═════ Provided entries ═════

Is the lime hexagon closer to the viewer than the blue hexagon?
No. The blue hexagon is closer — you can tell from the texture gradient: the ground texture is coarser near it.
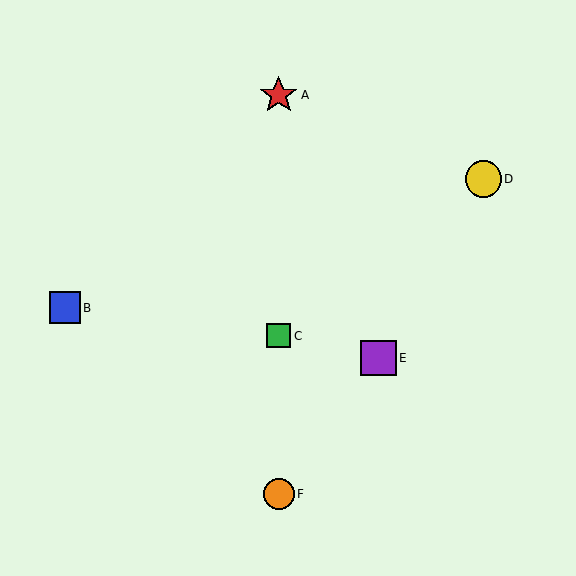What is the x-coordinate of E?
Object E is at x≈378.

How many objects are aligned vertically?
3 objects (A, C, F) are aligned vertically.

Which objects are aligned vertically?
Objects A, C, F are aligned vertically.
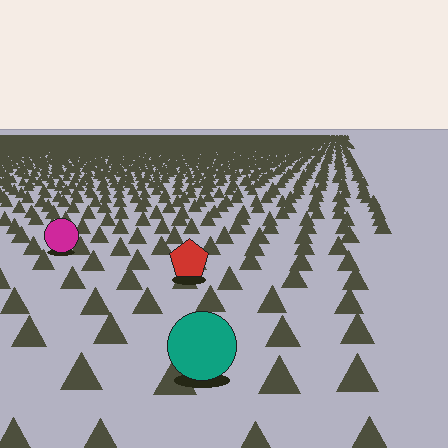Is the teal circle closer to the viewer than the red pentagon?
Yes. The teal circle is closer — you can tell from the texture gradient: the ground texture is coarser near it.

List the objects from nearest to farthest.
From nearest to farthest: the teal circle, the red pentagon, the magenta circle.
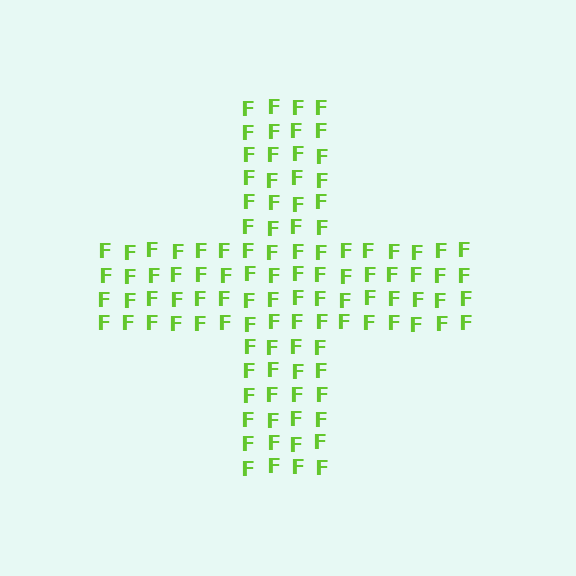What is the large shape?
The large shape is a cross.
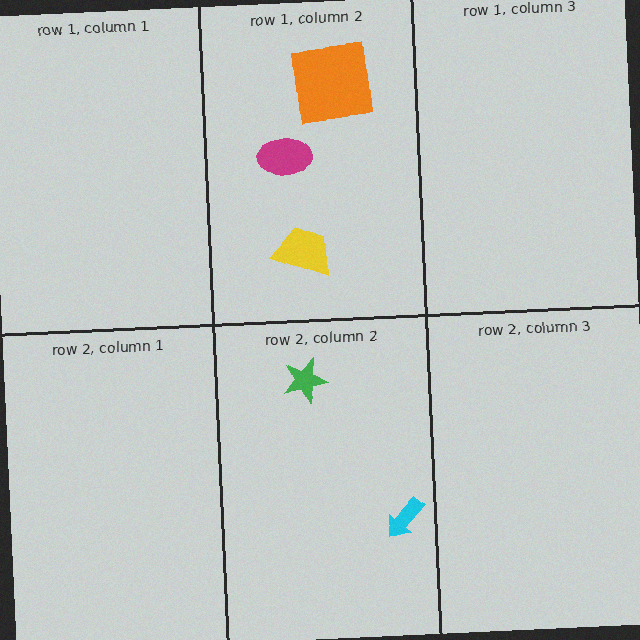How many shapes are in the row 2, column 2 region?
2.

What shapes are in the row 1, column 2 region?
The magenta ellipse, the yellow trapezoid, the orange square.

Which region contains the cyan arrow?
The row 2, column 2 region.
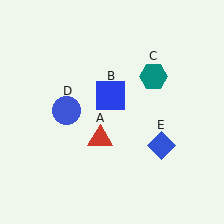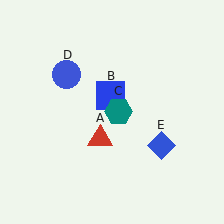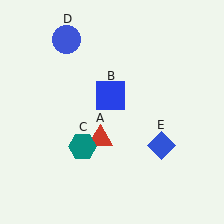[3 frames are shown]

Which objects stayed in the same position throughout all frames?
Red triangle (object A) and blue square (object B) and blue diamond (object E) remained stationary.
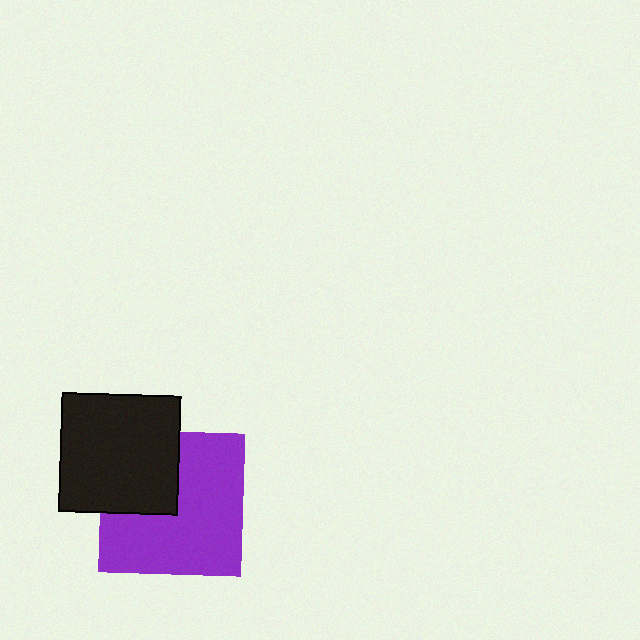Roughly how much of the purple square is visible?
Most of it is visible (roughly 68%).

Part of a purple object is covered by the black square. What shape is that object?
It is a square.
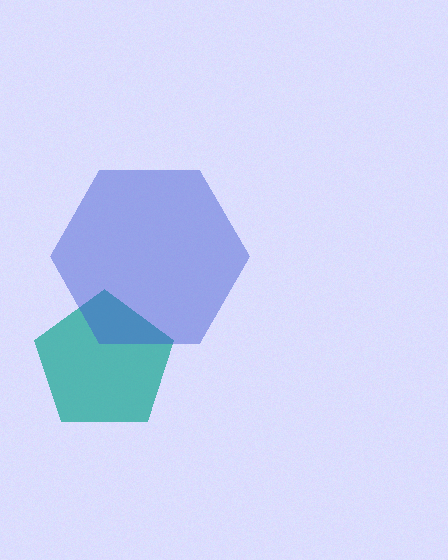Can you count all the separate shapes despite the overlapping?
Yes, there are 2 separate shapes.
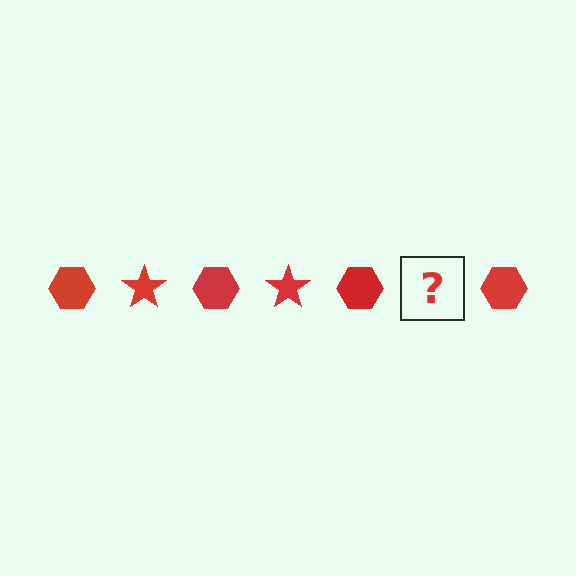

═════

### Short problem
Retype every record above exactly as written, but leave out the pictures.

### Finished exercise
Is the lime hexagon closer to the viewer than the blue hexagon?
No. The blue hexagon is closer — you can tell from the texture gradient: the ground texture is coarser near it.
What is the x-coordinate of E?
Object E is at x≈378.

How many objects are aligned vertically?
3 objects (A, C, F) are aligned vertically.

Which objects are aligned vertically?
Objects A, C, F are aligned vertically.
Is the teal circle closer to the viewer than the red pentagon?
Yes. The teal circle is closer — you can tell from the texture gradient: the ground texture is coarser near it.

List the objects from nearest to farthest.
From nearest to farthest: the teal circle, the red pentagon, the magenta circle.
What is the large shape?
The large shape is a cross.
How many shapes are in the row 2, column 2 region?
2.

What shapes are in the row 1, column 2 region?
The magenta ellipse, the yellow trapezoid, the orange square.

Which region contains the cyan arrow?
The row 2, column 2 region.
[3 frames are shown]

Which objects stayed in the same position throughout all frames?
Red triangle (object A) and blue square (object B) and blue diamond (object E) remained stationary.
Roughly how much of the purple square is visible?
Most of it is visible (roughly 68%).

Part of a purple object is covered by the black square. What shape is that object?
It is a square.
Can you count all the separate shapes despite the overlapping?
Yes, there are 2 separate shapes.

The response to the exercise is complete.